__EXERCISE PROMPT__: Omit all images. Write out the rest of the material exactly.

(Records about drawn shapes)

····················

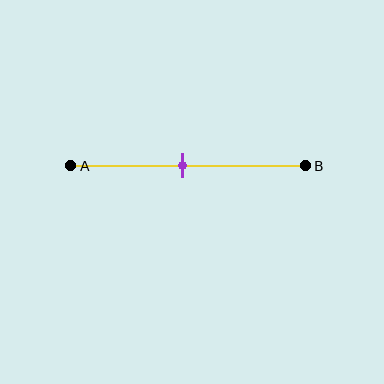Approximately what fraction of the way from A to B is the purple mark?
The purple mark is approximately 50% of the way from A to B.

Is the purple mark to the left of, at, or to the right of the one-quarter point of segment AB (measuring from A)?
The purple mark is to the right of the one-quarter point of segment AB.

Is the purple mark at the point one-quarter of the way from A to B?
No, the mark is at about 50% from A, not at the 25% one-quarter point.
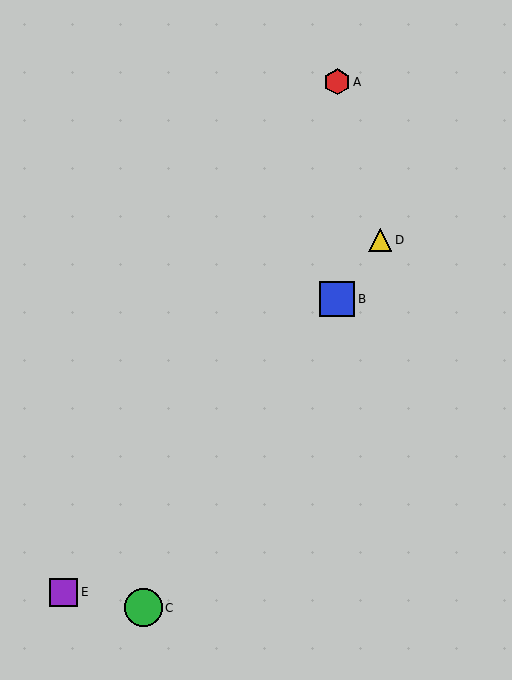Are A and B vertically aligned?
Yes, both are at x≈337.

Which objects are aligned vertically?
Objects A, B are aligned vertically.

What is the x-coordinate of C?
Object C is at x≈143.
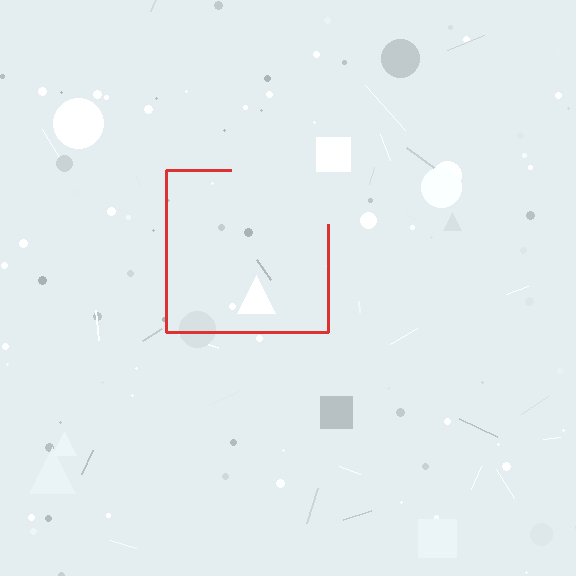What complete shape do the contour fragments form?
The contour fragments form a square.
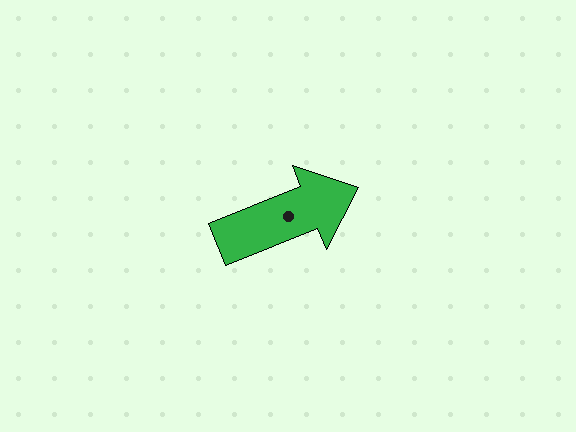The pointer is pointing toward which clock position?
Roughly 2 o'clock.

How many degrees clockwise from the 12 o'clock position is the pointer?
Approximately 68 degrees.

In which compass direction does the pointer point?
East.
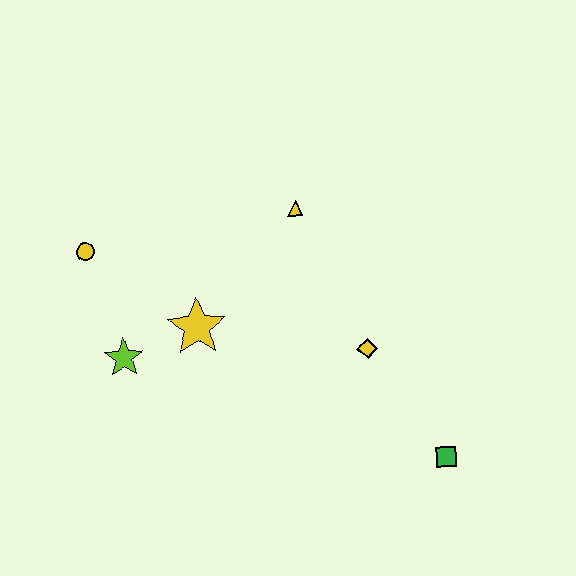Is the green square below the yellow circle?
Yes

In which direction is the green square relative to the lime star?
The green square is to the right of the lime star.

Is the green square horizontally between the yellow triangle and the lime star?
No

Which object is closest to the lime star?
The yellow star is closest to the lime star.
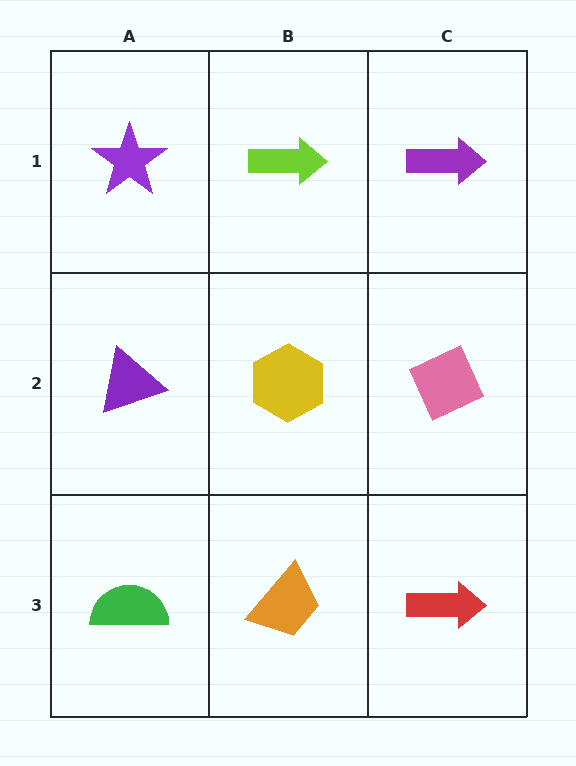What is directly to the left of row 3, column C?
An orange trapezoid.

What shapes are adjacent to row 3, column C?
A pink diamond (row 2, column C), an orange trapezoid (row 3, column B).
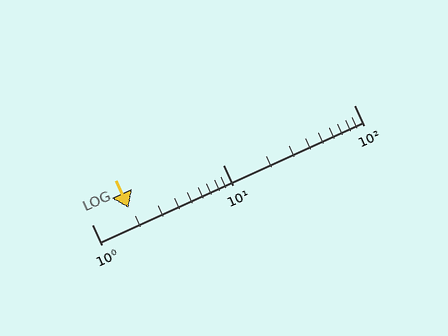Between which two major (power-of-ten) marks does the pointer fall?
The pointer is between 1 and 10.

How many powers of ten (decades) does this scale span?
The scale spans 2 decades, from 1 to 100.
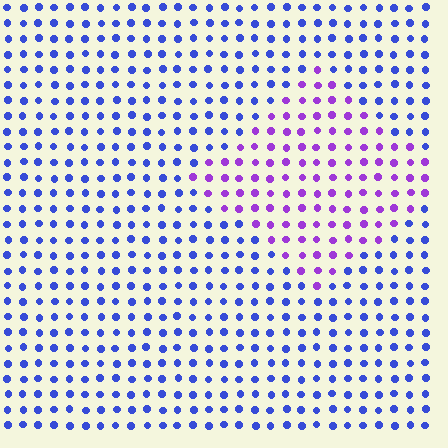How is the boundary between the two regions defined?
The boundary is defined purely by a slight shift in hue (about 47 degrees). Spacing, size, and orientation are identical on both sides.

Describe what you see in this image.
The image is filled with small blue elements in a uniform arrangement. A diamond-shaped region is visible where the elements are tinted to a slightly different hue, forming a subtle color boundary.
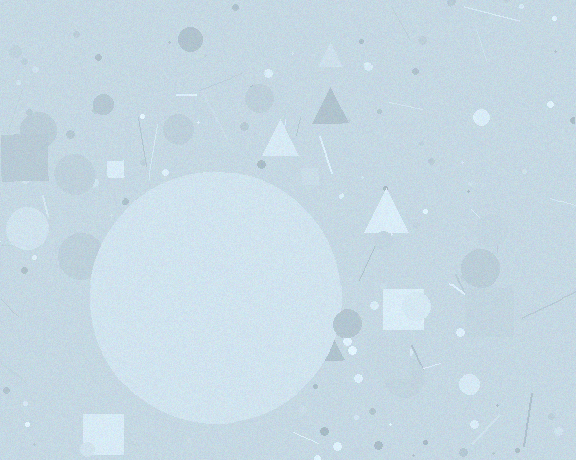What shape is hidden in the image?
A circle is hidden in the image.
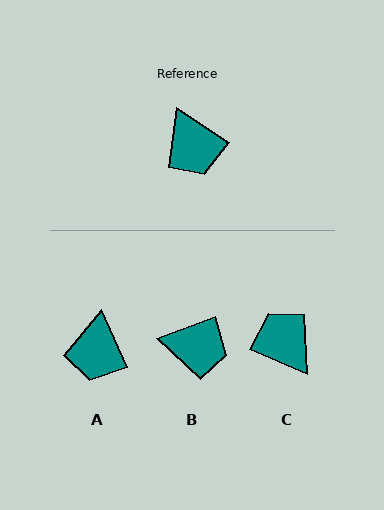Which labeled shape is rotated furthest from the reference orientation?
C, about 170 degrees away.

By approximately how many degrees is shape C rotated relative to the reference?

····················

__FINAL RESULT__:
Approximately what fraction of the way from A to B is the purple mark?
The purple mark is approximately 50% of the way from A to B.

Is the purple mark to the left of, at, or to the right of the one-quarter point of segment AB (measuring from A)?
The purple mark is to the right of the one-quarter point of segment AB.

Is the purple mark at the point one-quarter of the way from A to B?
No, the mark is at about 50% from A, not at the 25% one-quarter point.
Are A and B vertically aligned?
Yes, both are at x≈337.

Which objects are aligned vertically?
Objects A, B are aligned vertically.

What is the x-coordinate of C?
Object C is at x≈143.
What complete shape do the contour fragments form?
The contour fragments form a square.
The pointer is pointing toward which clock position?
Roughly 2 o'clock.

How many degrees clockwise from the 12 o'clock position is the pointer?
Approximately 68 degrees.

In which compass direction does the pointer point?
East.
Is the green square below the yellow circle?
Yes

In which direction is the green square relative to the lime star?
The green square is to the right of the lime star.

Is the green square horizontally between the yellow triangle and the lime star?
No

Which object is closest to the lime star?
The yellow star is closest to the lime star.
What is directly to the left of row 3, column C?
An orange trapezoid.

What shapes are adjacent to row 3, column C?
A pink diamond (row 2, column C), an orange trapezoid (row 3, column B).
Between which two major (power-of-ten) marks does the pointer fall?
The pointer is between 1 and 10.

How many powers of ten (decades) does this scale span?
The scale spans 2 decades, from 1 to 100.
How is the boundary between the two regions defined?
The boundary is defined purely by a slight shift in hue (about 47 degrees). Spacing, size, and orientation are identical on both sides.

Describe what you see in this image.
The image is filled with small blue elements in a uniform arrangement. A diamond-shaped region is visible where the elements are tinted to a slightly different hue, forming a subtle color boundary.
What shape is hidden in the image?
A circle is hidden in the image.
Which labeled shape is rotated furthest from the reference orientation?
C, about 170 degrees away.

By approximately how many degrees is shape C rotated relative to the reference?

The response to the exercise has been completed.